Stored data entries:

[Start]

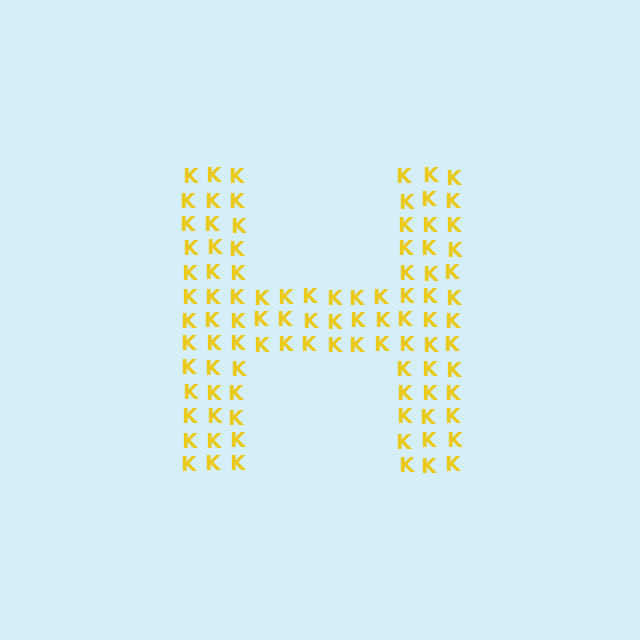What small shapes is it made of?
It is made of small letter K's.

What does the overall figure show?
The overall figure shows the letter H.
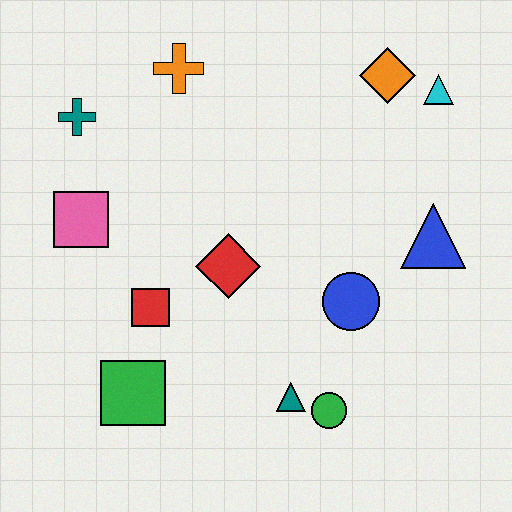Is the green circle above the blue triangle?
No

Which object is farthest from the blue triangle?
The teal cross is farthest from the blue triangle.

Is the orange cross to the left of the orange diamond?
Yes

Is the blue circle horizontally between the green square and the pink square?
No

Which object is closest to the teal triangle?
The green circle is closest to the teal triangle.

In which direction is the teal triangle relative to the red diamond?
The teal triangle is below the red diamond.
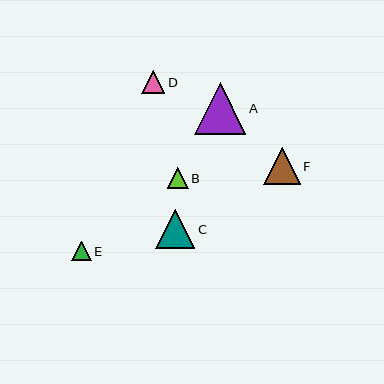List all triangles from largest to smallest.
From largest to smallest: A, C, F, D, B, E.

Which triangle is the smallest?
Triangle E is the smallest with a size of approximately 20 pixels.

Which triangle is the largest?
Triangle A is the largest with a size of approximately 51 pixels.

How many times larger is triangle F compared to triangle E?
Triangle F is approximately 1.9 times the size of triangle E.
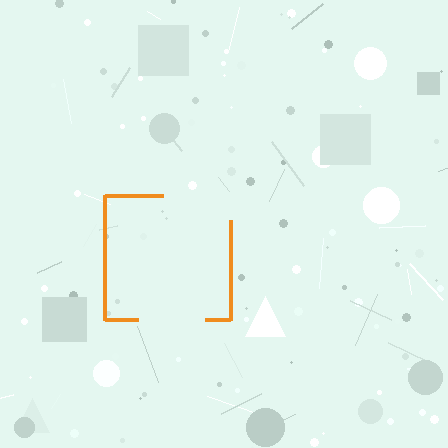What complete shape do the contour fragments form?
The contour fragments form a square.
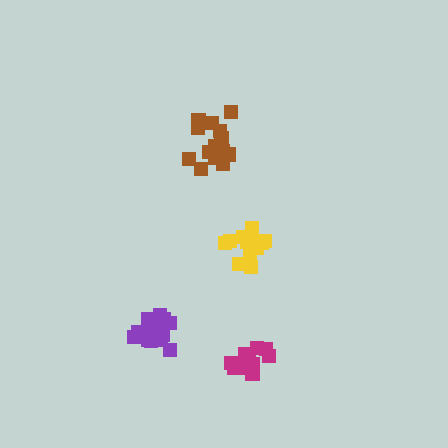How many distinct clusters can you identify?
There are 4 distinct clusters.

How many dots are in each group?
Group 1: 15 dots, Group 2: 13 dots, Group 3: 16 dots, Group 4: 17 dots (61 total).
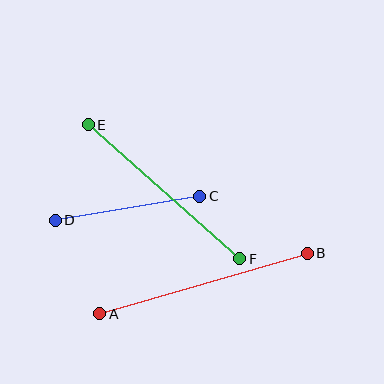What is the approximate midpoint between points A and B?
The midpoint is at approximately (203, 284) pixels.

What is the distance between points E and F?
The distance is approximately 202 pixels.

[End]

• Work required:
Omit pictures; set down the rest of the material word for word.

• Output for this exercise:
What small shapes is it made of?
It is made of small letter K's.

What does the overall figure show?
The overall figure shows the letter H.
Is the green circle above the blue triangle?
No

Which object is farthest from the blue triangle?
The teal cross is farthest from the blue triangle.

Is the orange cross to the left of the orange diamond?
Yes

Is the blue circle horizontally between the green square and the pink square?
No

Which object is closest to the teal triangle?
The green circle is closest to the teal triangle.

In which direction is the teal triangle relative to the red diamond?
The teal triangle is below the red diamond.
List all triangles from largest to smallest.
From largest to smallest: A, C, F, D, B, E.

Which triangle is the smallest?
Triangle E is the smallest with a size of approximately 20 pixels.

Which triangle is the largest?
Triangle A is the largest with a size of approximately 51 pixels.

How many times larger is triangle F compared to triangle E?
Triangle F is approximately 1.9 times the size of triangle E.
What complete shape do the contour fragments form?
The contour fragments form a square.
How many distinct clusters can you identify?
There are 4 distinct clusters.

How many dots are in each group?
Group 1: 15 dots, Group 2: 13 dots, Group 3: 16 dots, Group 4: 17 dots (61 total).
What is the approximate midpoint between points A and B?
The midpoint is at approximately (203, 284) pixels.

What is the distance between points E and F?
The distance is approximately 202 pixels.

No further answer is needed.